(Questions about figures and their features)
◇ ◇ ◇ ◇

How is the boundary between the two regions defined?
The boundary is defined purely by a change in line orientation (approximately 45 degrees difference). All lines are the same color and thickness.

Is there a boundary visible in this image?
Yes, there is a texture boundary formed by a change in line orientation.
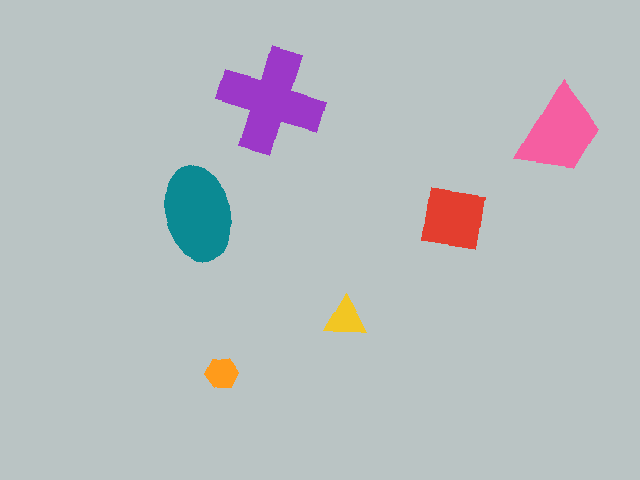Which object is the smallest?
The orange hexagon.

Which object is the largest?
The purple cross.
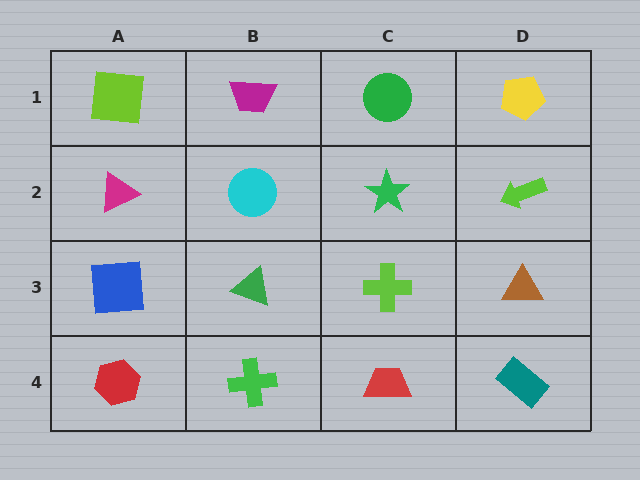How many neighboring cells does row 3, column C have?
4.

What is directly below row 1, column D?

◇ ◇ ◇ ◇

### REQUIRED WORK
Repeat each entry precisely as it appears. Leave the pictures out.

### PROBLEM SOLUTION
How is the boundary between the two regions defined?
The boundary is defined purely by a change in line orientation (approximately 45 degrees difference). All lines are the same color and thickness.

Is there a boundary visible in this image?
Yes, there is a texture boundary formed by a change in line orientation.
Which object is the smallest?
The orange hexagon.

Which object is the largest?
The purple cross.
How many neighboring cells does row 3, column C have?
4.

What is directly below row 1, column D?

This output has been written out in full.